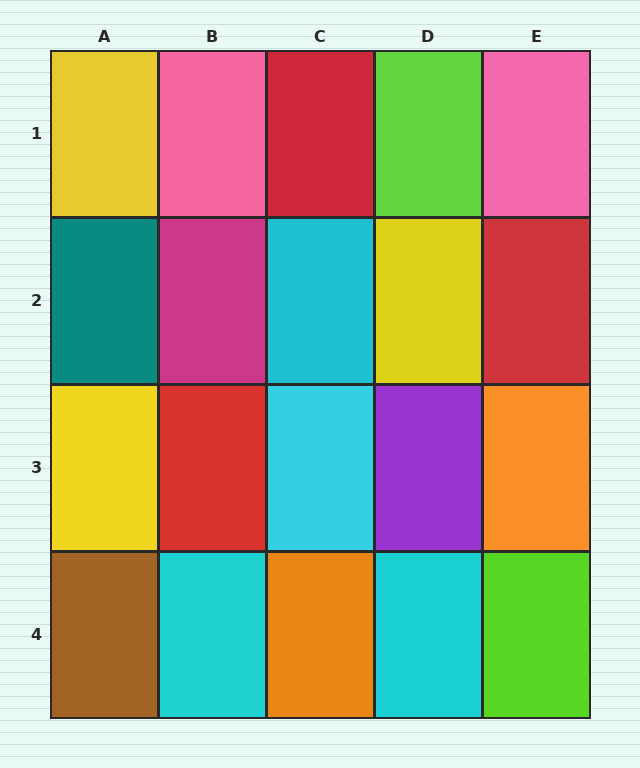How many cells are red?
3 cells are red.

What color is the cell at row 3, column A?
Yellow.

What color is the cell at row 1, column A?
Yellow.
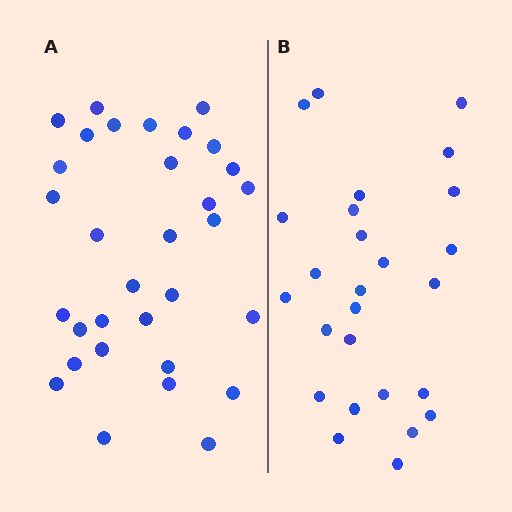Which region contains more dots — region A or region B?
Region A (the left region) has more dots.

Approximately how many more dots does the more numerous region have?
Region A has about 6 more dots than region B.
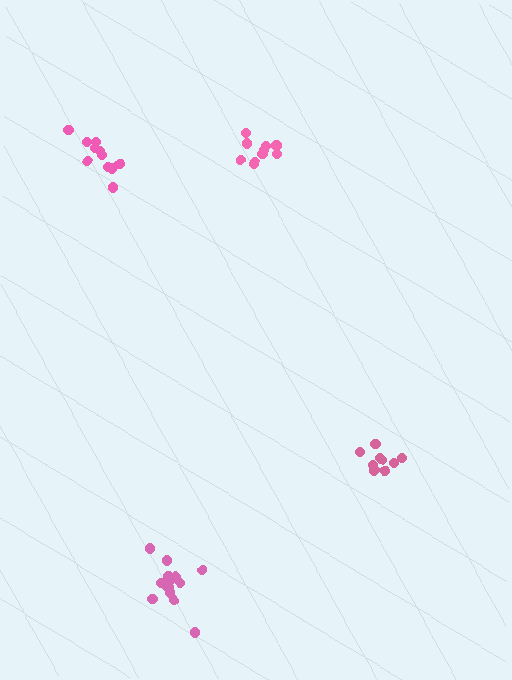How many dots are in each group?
Group 1: 11 dots, Group 2: 9 dots, Group 3: 10 dots, Group 4: 14 dots (44 total).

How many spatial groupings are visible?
There are 4 spatial groupings.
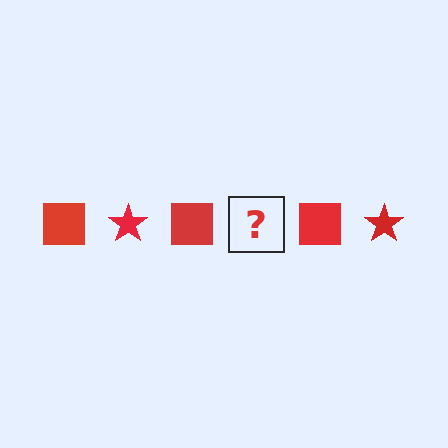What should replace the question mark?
The question mark should be replaced with a red star.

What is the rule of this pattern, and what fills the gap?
The rule is that the pattern cycles through square, star shapes in red. The gap should be filled with a red star.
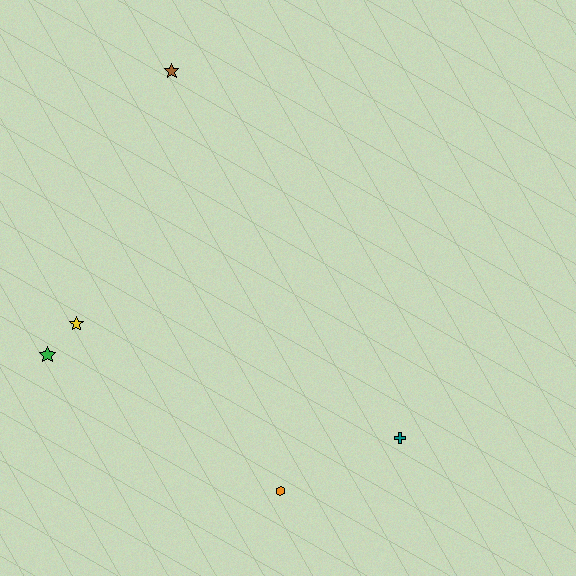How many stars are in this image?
There are 3 stars.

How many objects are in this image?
There are 5 objects.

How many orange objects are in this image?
There is 1 orange object.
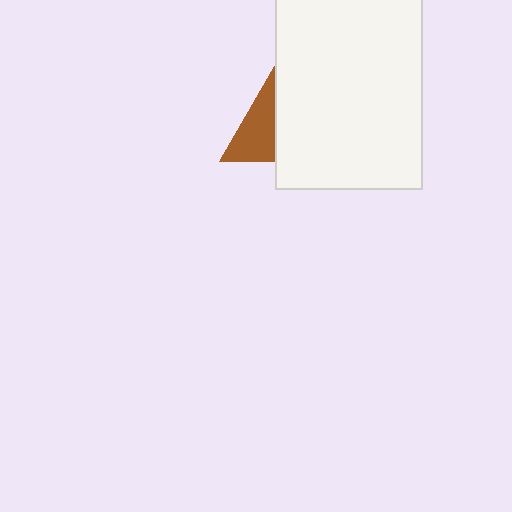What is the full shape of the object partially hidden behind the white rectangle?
The partially hidden object is a brown triangle.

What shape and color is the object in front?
The object in front is a white rectangle.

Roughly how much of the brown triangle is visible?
About half of it is visible (roughly 45%).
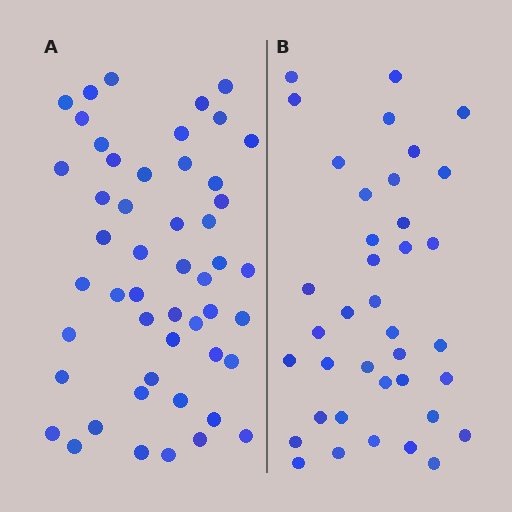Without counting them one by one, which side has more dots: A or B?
Region A (the left region) has more dots.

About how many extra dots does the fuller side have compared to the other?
Region A has roughly 12 or so more dots than region B.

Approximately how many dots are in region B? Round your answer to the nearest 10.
About 40 dots. (The exact count is 38, which rounds to 40.)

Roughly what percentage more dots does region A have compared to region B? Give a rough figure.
About 30% more.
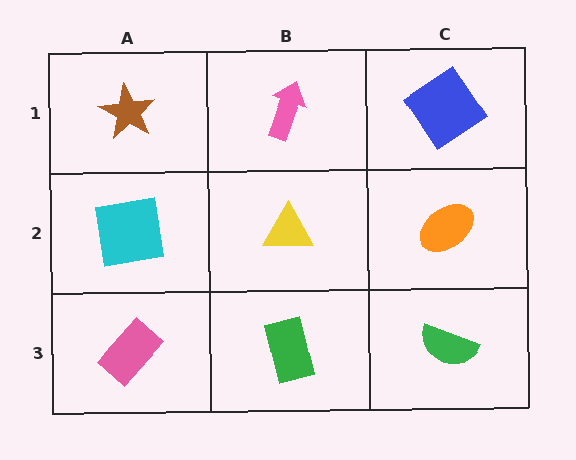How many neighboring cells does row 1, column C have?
2.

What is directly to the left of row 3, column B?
A pink rectangle.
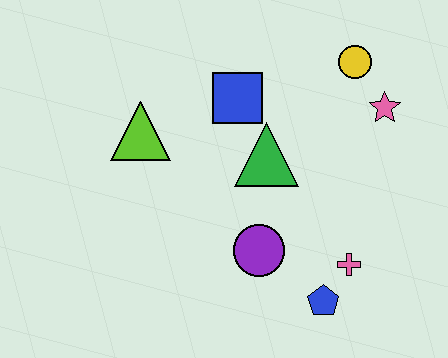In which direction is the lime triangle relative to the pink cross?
The lime triangle is to the left of the pink cross.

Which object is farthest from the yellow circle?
The blue pentagon is farthest from the yellow circle.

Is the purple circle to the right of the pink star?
No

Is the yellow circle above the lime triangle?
Yes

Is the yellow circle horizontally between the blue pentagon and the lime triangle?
No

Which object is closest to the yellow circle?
The pink star is closest to the yellow circle.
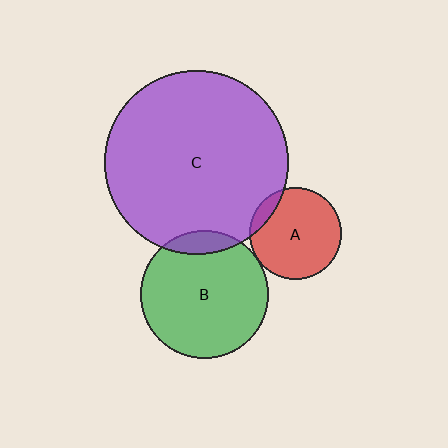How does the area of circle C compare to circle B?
Approximately 2.1 times.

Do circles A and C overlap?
Yes.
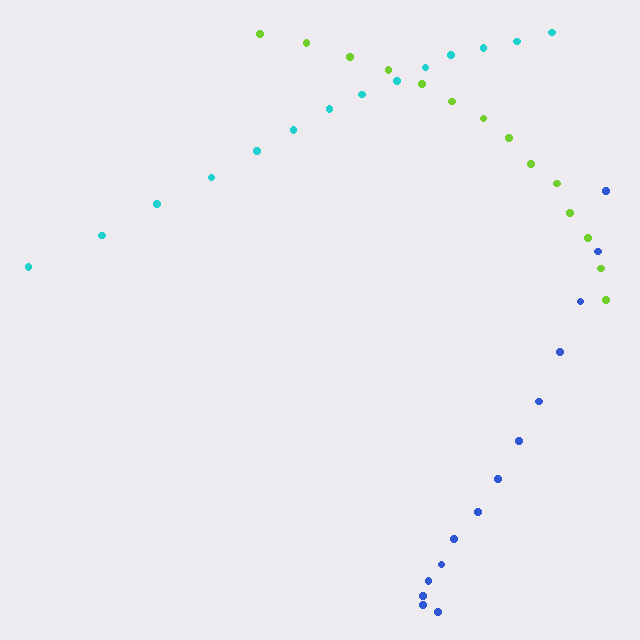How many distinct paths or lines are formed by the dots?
There are 3 distinct paths.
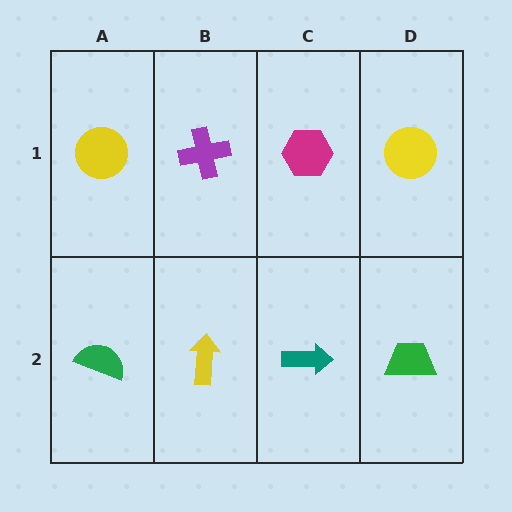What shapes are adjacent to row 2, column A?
A yellow circle (row 1, column A), a yellow arrow (row 2, column B).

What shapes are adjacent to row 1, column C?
A teal arrow (row 2, column C), a purple cross (row 1, column B), a yellow circle (row 1, column D).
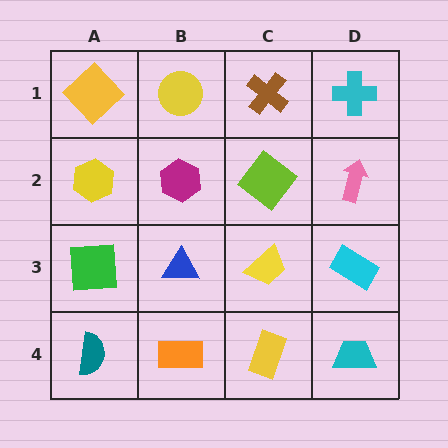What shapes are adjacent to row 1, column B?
A magenta hexagon (row 2, column B), a yellow diamond (row 1, column A), a brown cross (row 1, column C).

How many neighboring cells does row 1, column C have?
3.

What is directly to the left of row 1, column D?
A brown cross.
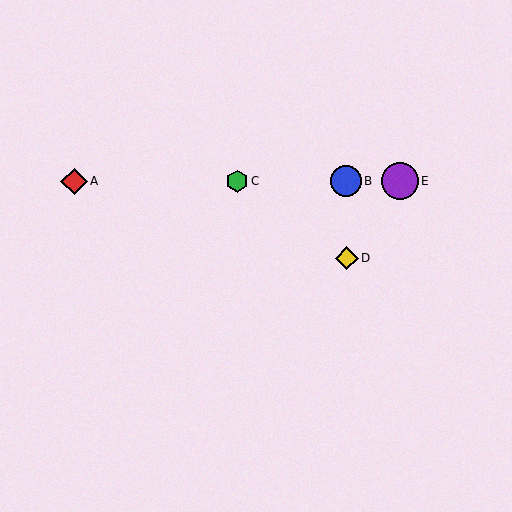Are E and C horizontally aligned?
Yes, both are at y≈181.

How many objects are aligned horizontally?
4 objects (A, B, C, E) are aligned horizontally.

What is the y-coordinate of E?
Object E is at y≈181.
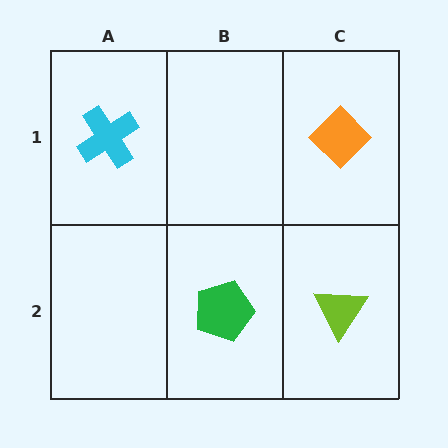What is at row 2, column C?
A lime triangle.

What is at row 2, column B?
A green pentagon.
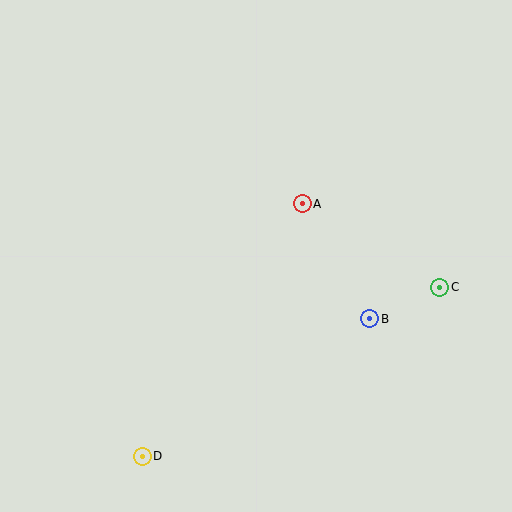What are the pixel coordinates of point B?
Point B is at (370, 319).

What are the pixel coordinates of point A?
Point A is at (302, 204).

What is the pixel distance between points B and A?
The distance between B and A is 133 pixels.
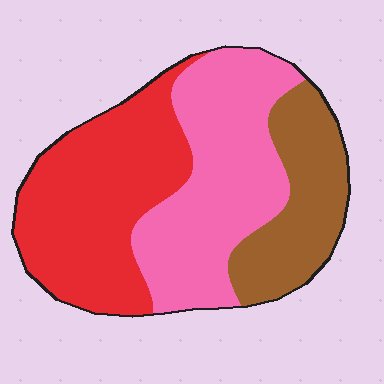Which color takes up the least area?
Brown, at roughly 20%.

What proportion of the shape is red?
Red covers roughly 40% of the shape.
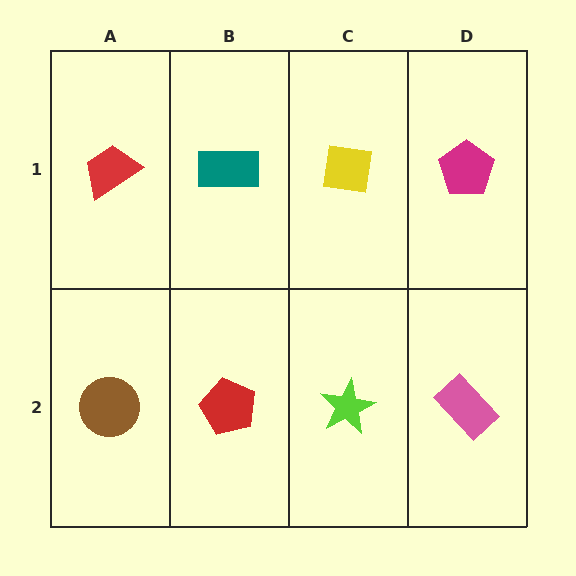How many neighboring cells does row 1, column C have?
3.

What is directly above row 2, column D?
A magenta pentagon.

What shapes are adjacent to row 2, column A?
A red trapezoid (row 1, column A), a red pentagon (row 2, column B).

■ ■ ■ ■ ■ ■ ■

Your goal - Write out the entries above verbatim, without pictures.

Solution to the problem -
How many cells are red?
3 cells are red.

What color is the cell at row 3, column A?
Yellow.

What color is the cell at row 1, column A?
Yellow.
Which region contains more dots — region A or region B?
Region A (the left region) has more dots.

Approximately how many more dots does the more numerous region have?
Region A has about 6 more dots than region B.
How many dots are in each group?
Group 1: 11 dots, Group 2: 9 dots, Group 3: 10 dots, Group 4: 14 dots (44 total).

How many spatial groupings are visible?
There are 4 spatial groupings.
What should replace the question mark?
The question mark should be replaced with a red star.

What is the rule of this pattern, and what fills the gap?
The rule is that the pattern cycles through square, star shapes in red. The gap should be filled with a red star.
How many stars are in this image?
There are 3 stars.

How many objects are in this image?
There are 5 objects.

How many orange objects are in this image?
There is 1 orange object.
What is the full shape of the object partially hidden behind the white rectangle?
The partially hidden object is a brown triangle.

What shape and color is the object in front?
The object in front is a white rectangle.

Roughly how much of the brown triangle is visible?
About half of it is visible (roughly 45%).
Without counting them one by one, which side has more dots: A or B?
Region A (the left region) has more dots.

About how many extra dots does the fuller side have compared to the other?
Region A has roughly 12 or so more dots than region B.

Approximately how many dots are in region B? Round your answer to the nearest 10.
About 40 dots. (The exact count is 38, which rounds to 40.)

Roughly what percentage more dots does region A have compared to region B? Give a rough figure.
About 30% more.
How many neighboring cells does row 1, column C have?
2.

What is directly to the left of row 3, column B?
A pink rectangle.
In which direction is the lime triangle relative to the pink cross?
The lime triangle is to the left of the pink cross.

Which object is farthest from the yellow circle?
The blue pentagon is farthest from the yellow circle.

Is the purple circle to the right of the pink star?
No

Is the yellow circle above the lime triangle?
Yes

Is the yellow circle horizontally between the blue pentagon and the lime triangle?
No

Which object is closest to the yellow circle?
The pink star is closest to the yellow circle.
How does the area of circle C compare to circle B?
Approximately 2.1 times.

Do circles A and C overlap?
Yes.
How many distinct paths or lines are formed by the dots?
There are 3 distinct paths.
What shapes are adjacent to row 2, column A?
A yellow circle (row 1, column A), a yellow arrow (row 2, column B).

What shapes are adjacent to row 1, column C?
A teal arrow (row 2, column C), a purple cross (row 1, column B), a yellow circle (row 1, column D).
What shapes are adjacent to row 1, column B?
A magenta hexagon (row 2, column B), a yellow diamond (row 1, column A), a brown cross (row 1, column C).

How many neighboring cells does row 1, column C have?
3.

What is directly to the left of row 1, column D?
A brown cross.
Are E and C horizontally aligned?
Yes, both are at y≈181.

How many objects are aligned horizontally?
4 objects (A, B, C, E) are aligned horizontally.

What is the y-coordinate of E?
Object E is at y≈181.
What is at row 2, column C?
A lime triangle.

What is at row 2, column B?
A green pentagon.
What are the pixel coordinates of point B?
Point B is at (370, 319).

What are the pixel coordinates of point A?
Point A is at (302, 204).

What is the pixel distance between points B and A?
The distance between B and A is 133 pixels.
Which color takes up the least area?
Brown, at roughly 20%.

What proportion of the shape is red?
Red covers roughly 40% of the shape.
How many neighboring cells does row 1, column C have?
3.

What is directly above row 2, column D?
A magenta pentagon.

What shapes are adjacent to row 2, column A?
A red trapezoid (row 1, column A), a red pentagon (row 2, column B).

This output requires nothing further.